● **What to do**
Each entry below is to be given again word for word, with no pictures.

● **Information shown**

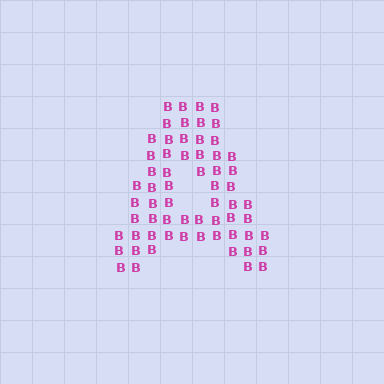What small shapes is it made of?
It is made of small letter B's.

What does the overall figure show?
The overall figure shows the letter A.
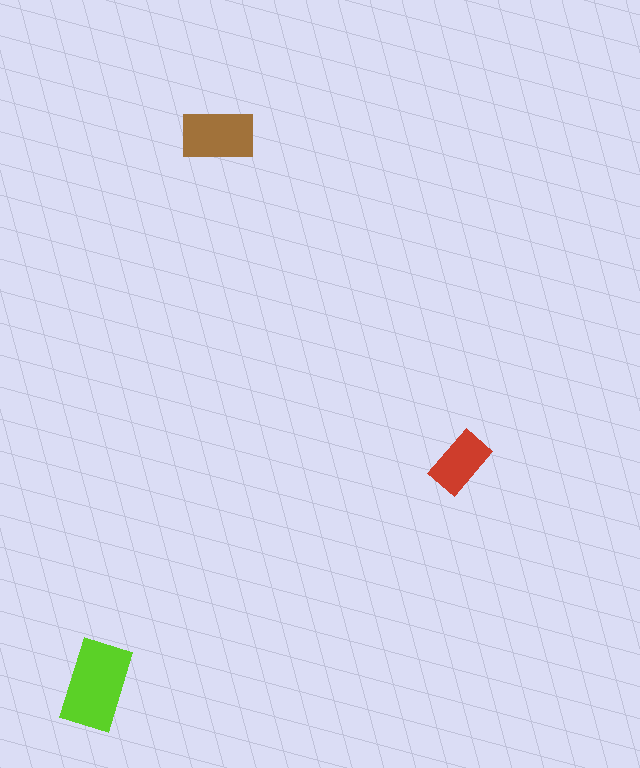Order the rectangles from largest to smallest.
the lime one, the brown one, the red one.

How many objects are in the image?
There are 3 objects in the image.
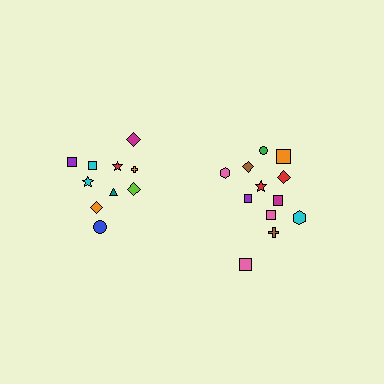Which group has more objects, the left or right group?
The right group.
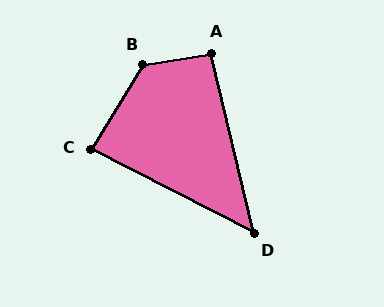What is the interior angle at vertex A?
Approximately 94 degrees (obtuse, close to a right angle).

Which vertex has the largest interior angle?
B, at approximately 131 degrees.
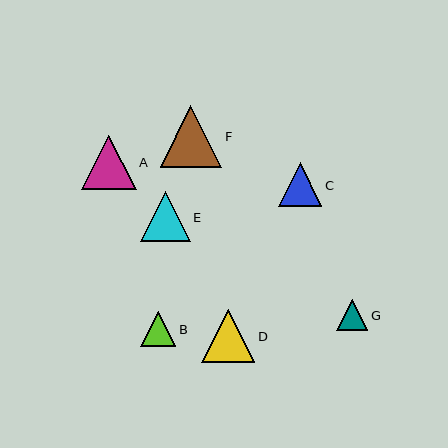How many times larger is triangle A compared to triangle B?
Triangle A is approximately 1.5 times the size of triangle B.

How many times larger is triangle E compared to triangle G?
Triangle E is approximately 1.6 times the size of triangle G.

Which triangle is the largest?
Triangle F is the largest with a size of approximately 62 pixels.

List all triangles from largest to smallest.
From largest to smallest: F, A, D, E, C, B, G.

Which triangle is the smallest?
Triangle G is the smallest with a size of approximately 31 pixels.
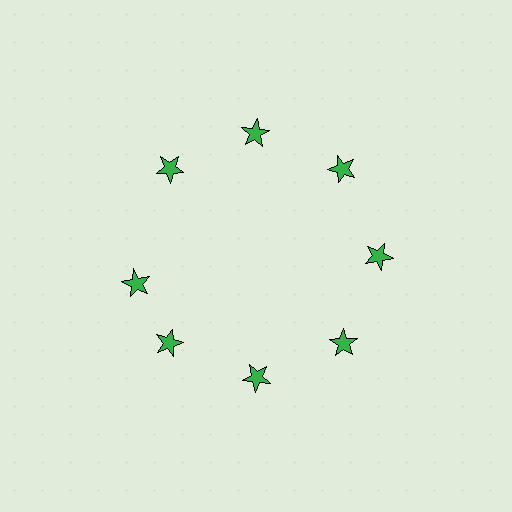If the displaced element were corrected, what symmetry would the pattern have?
It would have 8-fold rotational symmetry — the pattern would map onto itself every 45 degrees.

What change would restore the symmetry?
The symmetry would be restored by rotating it back into even spacing with its neighbors so that all 8 stars sit at equal angles and equal distance from the center.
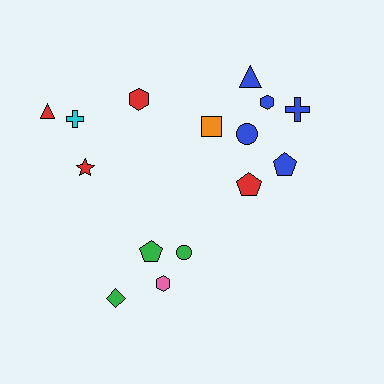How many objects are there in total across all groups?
There are 15 objects.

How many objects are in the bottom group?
There are 4 objects.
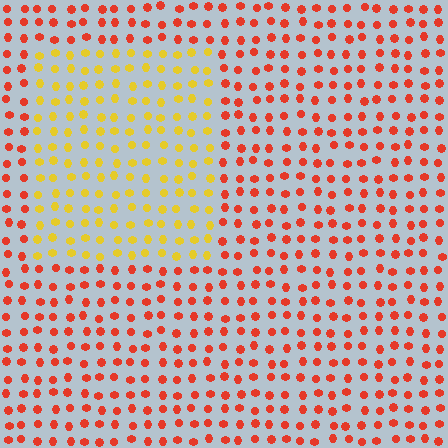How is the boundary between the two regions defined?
The boundary is defined purely by a slight shift in hue (about 47 degrees). Spacing, size, and orientation are identical on both sides.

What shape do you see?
I see a rectangle.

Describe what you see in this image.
The image is filled with small red elements in a uniform arrangement. A rectangle-shaped region is visible where the elements are tinted to a slightly different hue, forming a subtle color boundary.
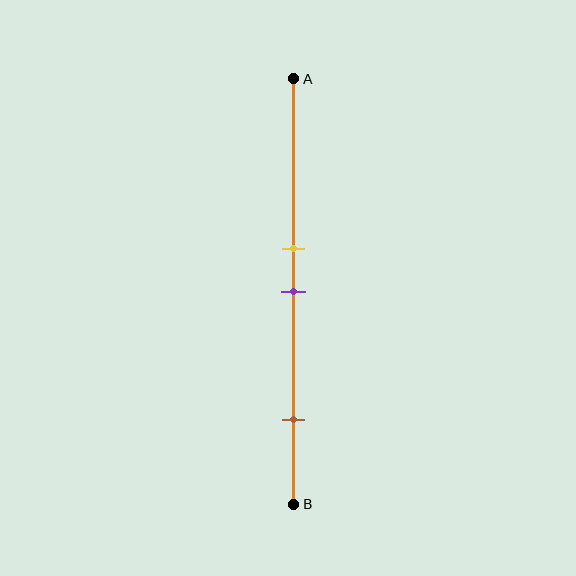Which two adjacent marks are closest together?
The yellow and purple marks are the closest adjacent pair.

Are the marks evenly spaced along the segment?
No, the marks are not evenly spaced.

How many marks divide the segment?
There are 3 marks dividing the segment.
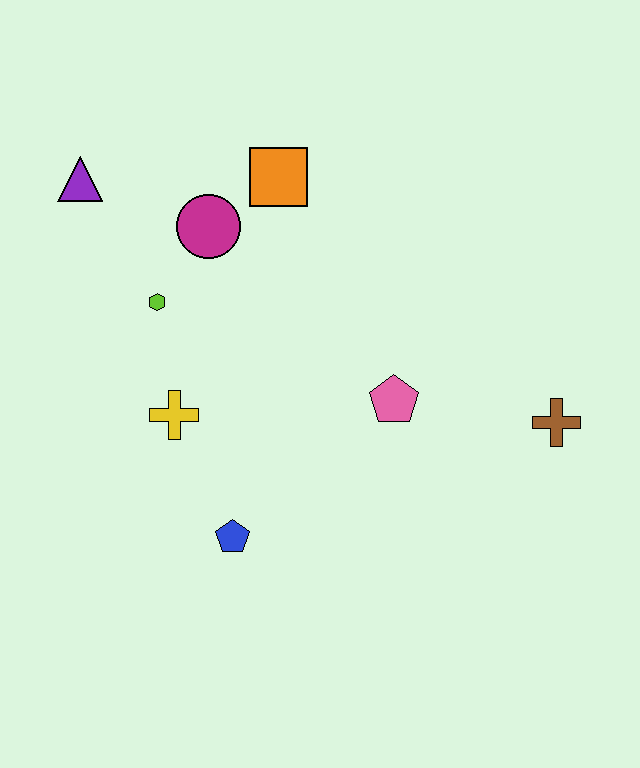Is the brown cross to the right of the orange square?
Yes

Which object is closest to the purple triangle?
The magenta circle is closest to the purple triangle.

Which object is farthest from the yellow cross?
The brown cross is farthest from the yellow cross.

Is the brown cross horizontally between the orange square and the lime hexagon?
No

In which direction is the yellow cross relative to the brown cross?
The yellow cross is to the left of the brown cross.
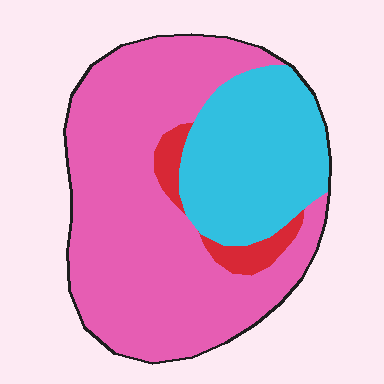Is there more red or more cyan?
Cyan.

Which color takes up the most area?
Pink, at roughly 65%.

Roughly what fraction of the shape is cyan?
Cyan covers about 30% of the shape.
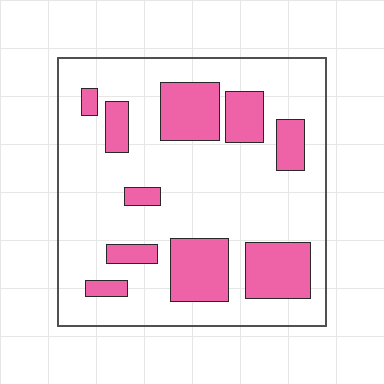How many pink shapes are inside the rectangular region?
10.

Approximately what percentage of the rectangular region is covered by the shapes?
Approximately 25%.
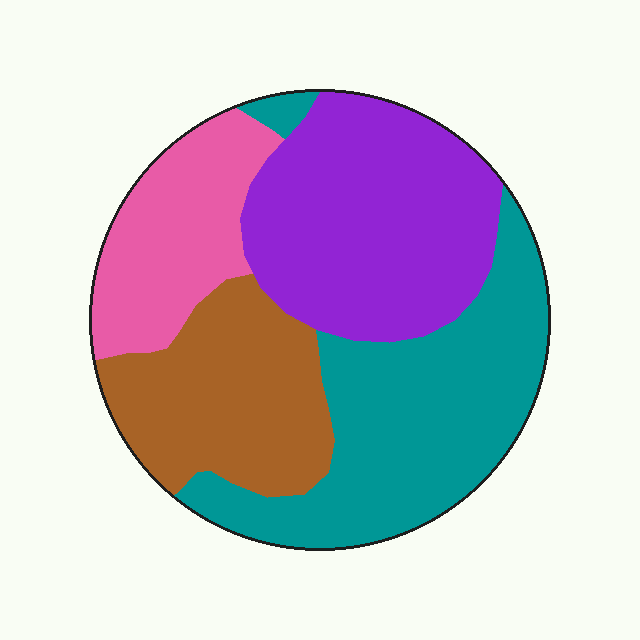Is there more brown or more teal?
Teal.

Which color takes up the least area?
Pink, at roughly 15%.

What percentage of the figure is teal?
Teal covers around 30% of the figure.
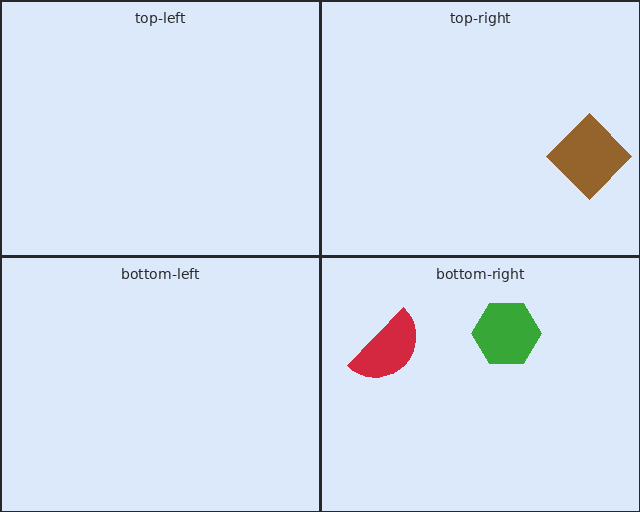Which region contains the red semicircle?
The bottom-right region.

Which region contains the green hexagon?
The bottom-right region.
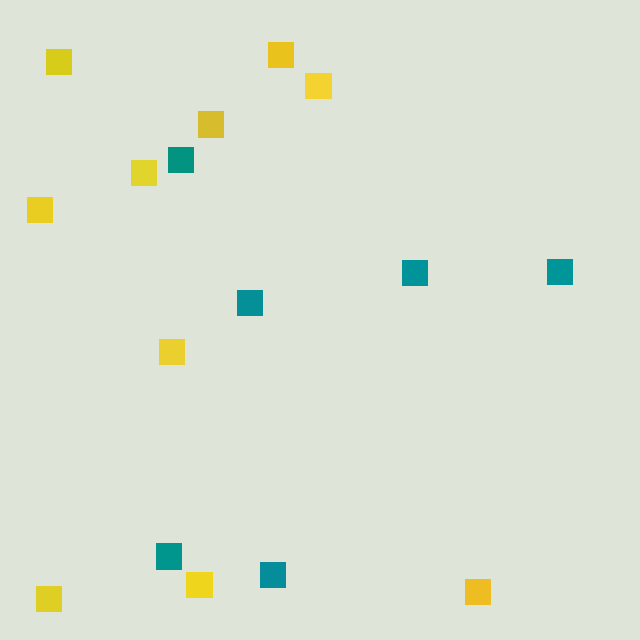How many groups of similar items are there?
There are 2 groups: one group of teal squares (6) and one group of yellow squares (10).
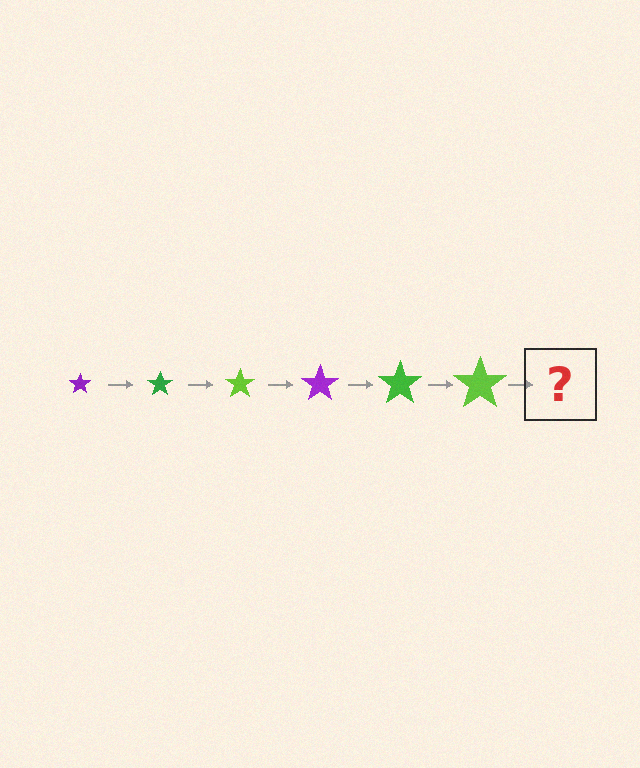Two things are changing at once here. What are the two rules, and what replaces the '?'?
The two rules are that the star grows larger each step and the color cycles through purple, green, and lime. The '?' should be a purple star, larger than the previous one.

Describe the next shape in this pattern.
It should be a purple star, larger than the previous one.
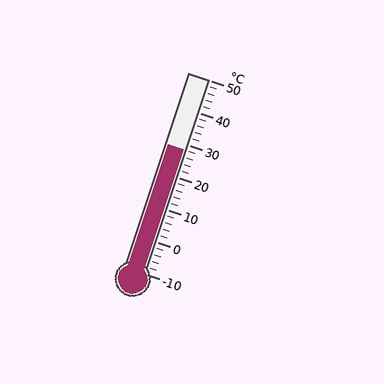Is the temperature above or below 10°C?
The temperature is above 10°C.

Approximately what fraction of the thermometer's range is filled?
The thermometer is filled to approximately 65% of its range.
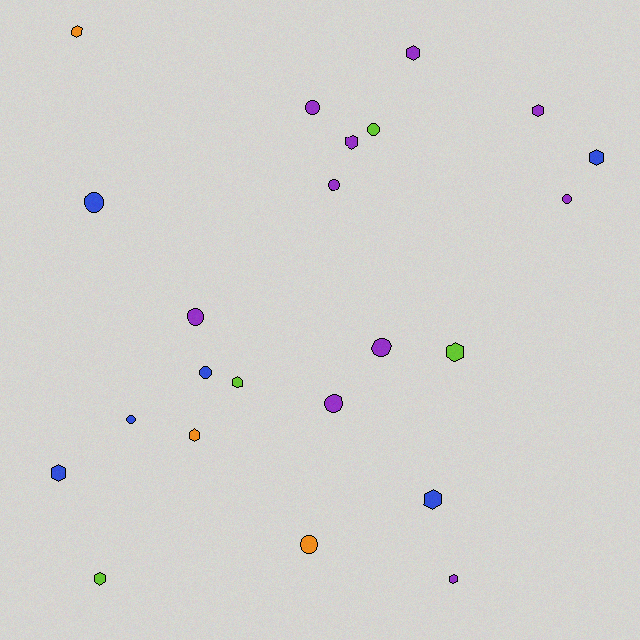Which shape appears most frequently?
Hexagon, with 12 objects.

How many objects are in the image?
There are 23 objects.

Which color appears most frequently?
Purple, with 10 objects.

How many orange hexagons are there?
There are 2 orange hexagons.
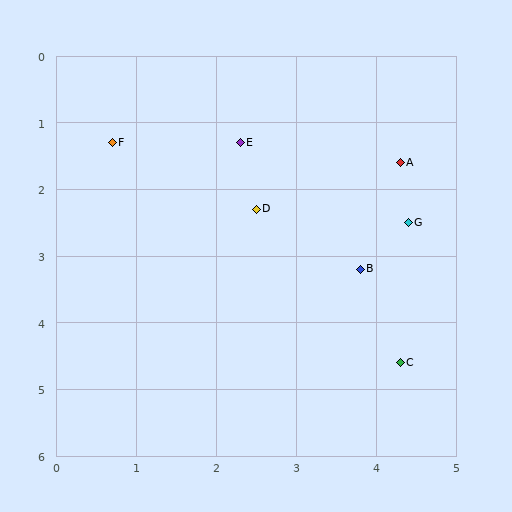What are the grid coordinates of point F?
Point F is at approximately (0.7, 1.3).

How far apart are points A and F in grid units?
Points A and F are about 3.6 grid units apart.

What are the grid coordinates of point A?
Point A is at approximately (4.3, 1.6).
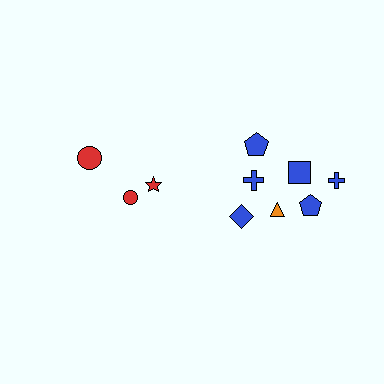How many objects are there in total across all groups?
There are 10 objects.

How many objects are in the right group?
There are 7 objects.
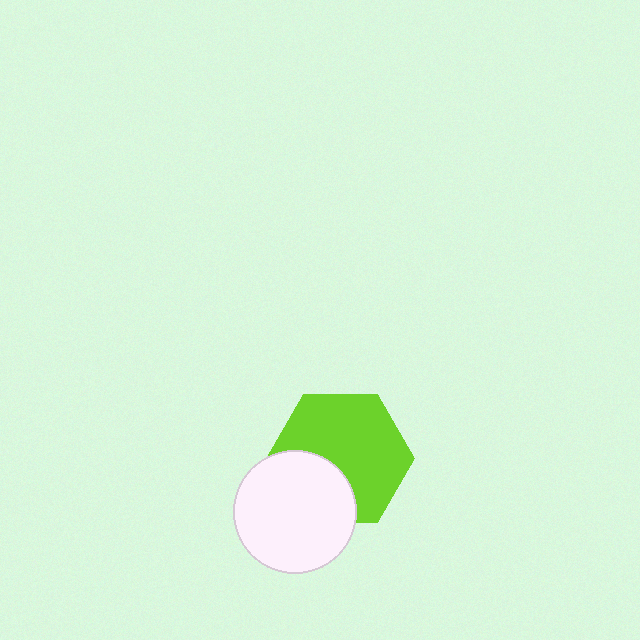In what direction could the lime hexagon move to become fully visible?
The lime hexagon could move up. That would shift it out from behind the white circle entirely.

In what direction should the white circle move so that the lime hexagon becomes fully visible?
The white circle should move down. That is the shortest direction to clear the overlap and leave the lime hexagon fully visible.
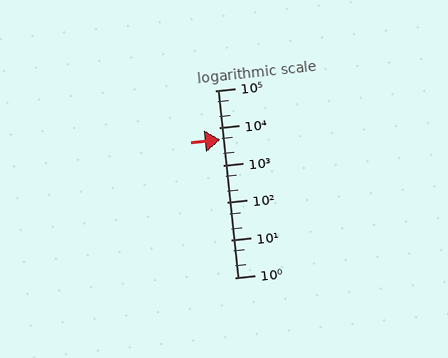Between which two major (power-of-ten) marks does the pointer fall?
The pointer is between 1000 and 10000.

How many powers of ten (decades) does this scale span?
The scale spans 5 decades, from 1 to 100000.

● **Task output**
What small shapes is it made of?
It is made of small letter B's.

What does the overall figure show?
The overall figure shows the letter A.
Order the rectangles from largest to smallest.
the lime one, the brown one, the red one.

How many objects are in the image?
There are 3 objects in the image.
Which group has more objects, the left or right group?
The right group.
What is the interior angle at vertex A?
Approximately 94 degrees (obtuse, close to a right angle).

Which vertex has the largest interior angle?
B, at approximately 131 degrees.
How many times larger is triangle A compared to triangle B?
Triangle A is approximately 1.5 times the size of triangle B.

How many times larger is triangle E compared to triangle G?
Triangle E is approximately 1.6 times the size of triangle G.

Which triangle is the largest?
Triangle F is the largest with a size of approximately 62 pixels.

List all triangles from largest to smallest.
From largest to smallest: F, A, D, E, C, B, G.

Which triangle is the smallest?
Triangle G is the smallest with a size of approximately 31 pixels.
If the displaced element were corrected, what symmetry would the pattern have?
It would have 8-fold rotational symmetry — the pattern would map onto itself every 45 degrees.

What change would restore the symmetry?
The symmetry would be restored by rotating it back into even spacing with its neighbors so that all 8 stars sit at equal angles and equal distance from the center.
How many objects are there in total across all groups?
There are 15 objects.

How many objects are in the bottom group?
There are 4 objects.
How is the boundary between the two regions defined?
The boundary is defined purely by a slight shift in hue (about 47 degrees). Spacing, size, and orientation are identical on both sides.

What shape do you see?
I see a rectangle.

Describe what you see in this image.
The image is filled with small red elements in a uniform arrangement. A rectangle-shaped region is visible where the elements are tinted to a slightly different hue, forming a subtle color boundary.
Which two adjacent marks are closest together?
The yellow and purple marks are the closest adjacent pair.

Are the marks evenly spaced along the segment?
No, the marks are not evenly spaced.

How many marks divide the segment?
There are 3 marks dividing the segment.
Is the brown cross to the right of the orange square?
Yes

Which object is closest to the purple triangle?
The magenta circle is closest to the purple triangle.

Which object is farthest from the yellow cross?
The brown cross is farthest from the yellow cross.

Is the brown cross horizontally between the orange square and the lime hexagon?
No

In which direction is the yellow cross relative to the brown cross?
The yellow cross is to the left of the brown cross.
Is there more red or more cyan?
Cyan.

Which color takes up the most area?
Pink, at roughly 65%.

Roughly what fraction of the shape is cyan?
Cyan covers about 30% of the shape.
How many pink shapes are inside the rectangular region?
10.

Approximately what percentage of the rectangular region is covered by the shapes?
Approximately 25%.
Is there more brown or more teal?
Teal.

Which color takes up the least area?
Pink, at roughly 15%.

What percentage of the figure is teal?
Teal covers around 30% of the figure.
Which region contains the red semicircle?
The bottom-right region.

Which region contains the green hexagon?
The bottom-right region.
How many groups of similar items are there?
There are 2 groups: one group of teal squares (6) and one group of yellow squares (10).
Two things are changing at once here. What are the two rules, and what replaces the '?'?
The two rules are that the star grows larger each step and the color cycles through purple, green, and lime. The '?' should be a purple star, larger than the previous one.

Describe the next shape in this pattern.
It should be a purple star, larger than the previous one.
Is the temperature above or below 10°C?
The temperature is above 10°C.

Approximately what fraction of the thermometer's range is filled?
The thermometer is filled to approximately 65% of its range.
Which shape appears most frequently?
Hexagon, with 12 objects.

How many objects are in the image?
There are 23 objects.

Which color appears most frequently?
Purple, with 10 objects.

How many orange hexagons are there?
There are 2 orange hexagons.
What are the grid coordinates of point F?
Point F is at approximately (0.7, 1.3).

How far apart are points A and F in grid units?
Points A and F are about 3.6 grid units apart.

What are the grid coordinates of point A?
Point A is at approximately (4.3, 1.6).
How many objects are there in total across all groups?
There are 10 objects.

How many objects are in the right group?
There are 7 objects.
In what direction could the lime hexagon move to become fully visible?
The lime hexagon could move up. That would shift it out from behind the white circle entirely.

In what direction should the white circle move so that the lime hexagon becomes fully visible?
The white circle should move down. That is the shortest direction to clear the overlap and leave the lime hexagon fully visible.
Between which two major (power-of-ten) marks does the pointer fall?
The pointer is between 1000 and 10000.

How many powers of ten (decades) does this scale span?
The scale spans 5 decades, from 1 to 100000.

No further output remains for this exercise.